What to do:
Drop every picture and give the entries back exactly.

[Questions about figures and their features]

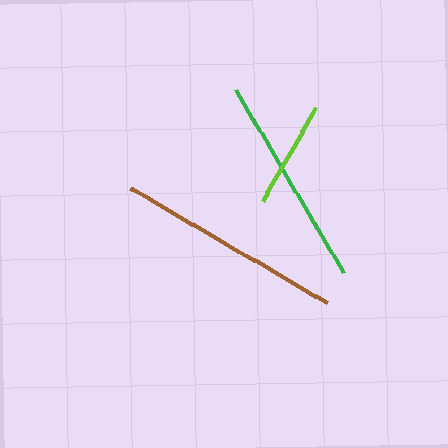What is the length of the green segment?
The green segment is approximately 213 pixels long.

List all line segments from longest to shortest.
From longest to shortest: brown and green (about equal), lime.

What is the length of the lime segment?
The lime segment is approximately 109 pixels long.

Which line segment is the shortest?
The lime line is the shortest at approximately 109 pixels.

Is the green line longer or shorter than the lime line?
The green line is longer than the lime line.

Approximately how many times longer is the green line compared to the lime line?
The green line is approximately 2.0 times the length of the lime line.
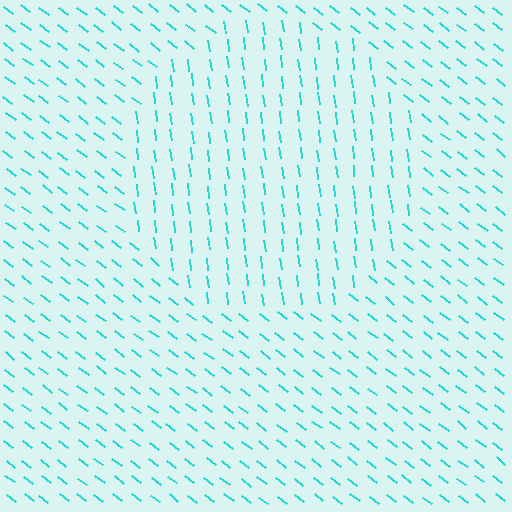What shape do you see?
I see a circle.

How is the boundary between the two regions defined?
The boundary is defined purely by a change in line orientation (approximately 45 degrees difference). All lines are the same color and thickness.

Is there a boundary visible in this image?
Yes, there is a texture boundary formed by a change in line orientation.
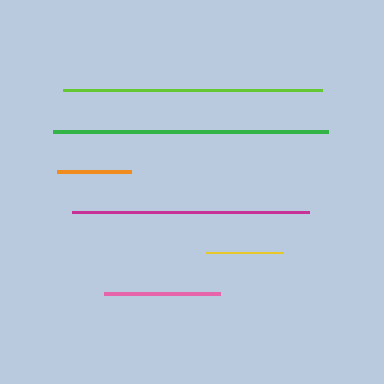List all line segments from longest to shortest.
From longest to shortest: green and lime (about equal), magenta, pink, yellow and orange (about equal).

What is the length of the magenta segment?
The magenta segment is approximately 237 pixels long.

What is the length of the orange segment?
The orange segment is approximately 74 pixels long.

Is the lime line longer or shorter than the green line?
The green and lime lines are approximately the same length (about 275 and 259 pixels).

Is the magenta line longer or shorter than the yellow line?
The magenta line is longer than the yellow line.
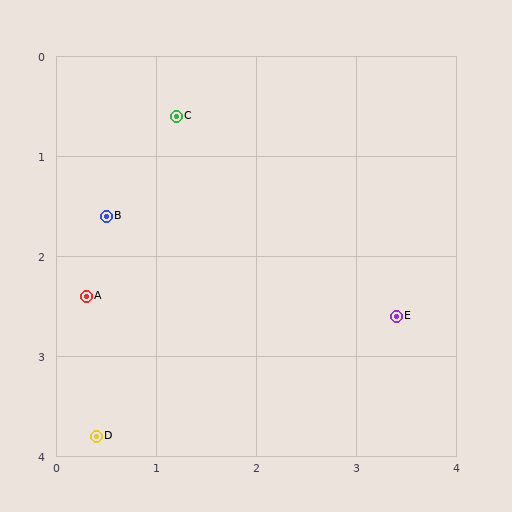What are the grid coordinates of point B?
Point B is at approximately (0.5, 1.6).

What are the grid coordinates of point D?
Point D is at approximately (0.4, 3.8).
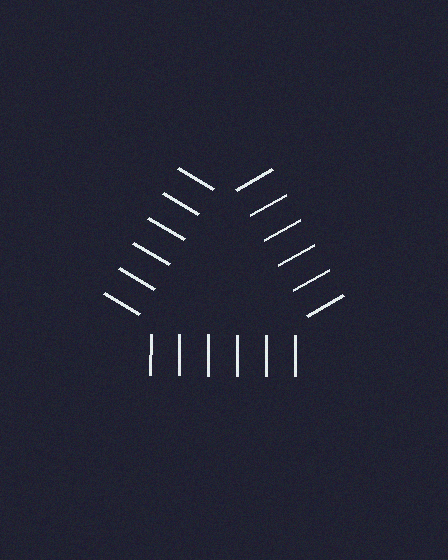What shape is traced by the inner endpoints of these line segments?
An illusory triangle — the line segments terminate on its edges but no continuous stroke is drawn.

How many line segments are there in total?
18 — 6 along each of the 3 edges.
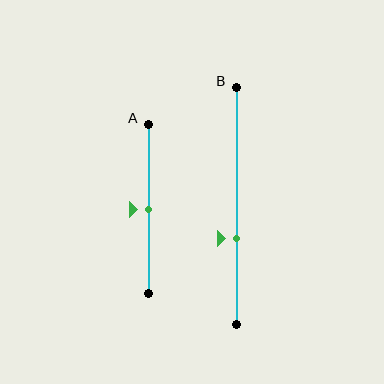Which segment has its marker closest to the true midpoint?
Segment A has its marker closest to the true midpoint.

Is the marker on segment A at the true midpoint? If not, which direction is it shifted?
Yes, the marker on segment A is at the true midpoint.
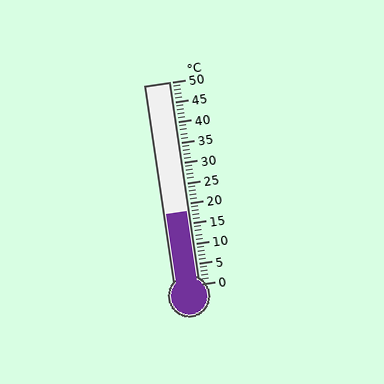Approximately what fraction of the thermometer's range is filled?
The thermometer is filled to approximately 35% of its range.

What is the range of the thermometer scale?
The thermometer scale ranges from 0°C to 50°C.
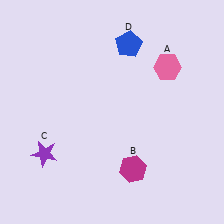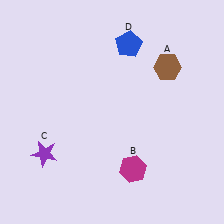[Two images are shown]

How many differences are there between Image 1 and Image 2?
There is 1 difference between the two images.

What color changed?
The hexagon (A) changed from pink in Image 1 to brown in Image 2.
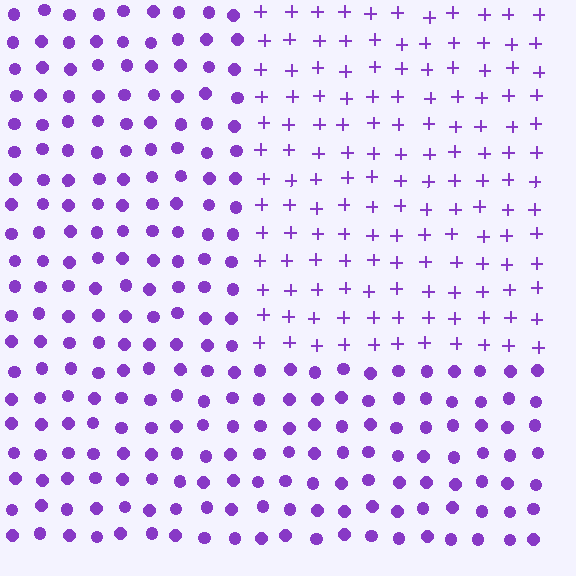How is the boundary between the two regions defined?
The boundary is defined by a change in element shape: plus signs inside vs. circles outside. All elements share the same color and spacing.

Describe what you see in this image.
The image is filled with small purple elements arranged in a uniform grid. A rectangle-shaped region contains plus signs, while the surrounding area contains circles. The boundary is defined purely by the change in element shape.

In response:
What is the length of the green segment?
The green segment is approximately 213 pixels long.

List all line segments from longest to shortest.
From longest to shortest: brown and green (about equal), lime.

What is the length of the lime segment?
The lime segment is approximately 109 pixels long.

Which line segment is the shortest?
The lime line is the shortest at approximately 109 pixels.

Is the green line longer or shorter than the lime line?
The green line is longer than the lime line.

Approximately how many times longer is the green line compared to the lime line?
The green line is approximately 2.0 times the length of the lime line.
What shape do you see?
I see a circle.

How is the boundary between the two regions defined?
The boundary is defined purely by a change in line orientation (approximately 45 degrees difference). All lines are the same color and thickness.

Is there a boundary visible in this image?
Yes, there is a texture boundary formed by a change in line orientation.
List all line segments from longest to shortest.
From longest to shortest: green and lime (about equal), magenta, pink, yellow and orange (about equal).

What is the length of the magenta segment?
The magenta segment is approximately 237 pixels long.

What is the length of the orange segment?
The orange segment is approximately 74 pixels long.

Is the lime line longer or shorter than the green line?
The green and lime lines are approximately the same length (about 275 and 259 pixels).

Is the magenta line longer or shorter than the yellow line?
The magenta line is longer than the yellow line.
What are the grid coordinates of point B?
Point B is at approximately (0.5, 1.6).

What are the grid coordinates of point D?
Point D is at approximately (0.4, 3.8).
What shape is traced by the inner endpoints of these line segments?
An illusory triangle — the line segments terminate on its edges but no continuous stroke is drawn.

How many line segments are there in total?
18 — 6 along each of the 3 edges.
Which segment has its marker closest to the true midpoint?
Segment A has its marker closest to the true midpoint.

Is the marker on segment A at the true midpoint? If not, which direction is it shifted?
Yes, the marker on segment A is at the true midpoint.
Approximately what fraction of the thermometer's range is filled?
The thermometer is filled to approximately 35% of its range.

What is the range of the thermometer scale?
The thermometer scale ranges from 0°C to 50°C.
[Two images are shown]

How many differences are there between Image 1 and Image 2?
There is 1 difference between the two images.

What color changed?
The hexagon (A) changed from pink in Image 1 to brown in Image 2.
How is the boundary between the two regions defined?
The boundary is defined by a change in element shape: plus signs inside vs. circles outside. All elements share the same color and spacing.

Describe what you see in this image.
The image is filled with small purple elements arranged in a uniform grid. A rectangle-shaped region contains plus signs, while the surrounding area contains circles. The boundary is defined purely by the change in element shape.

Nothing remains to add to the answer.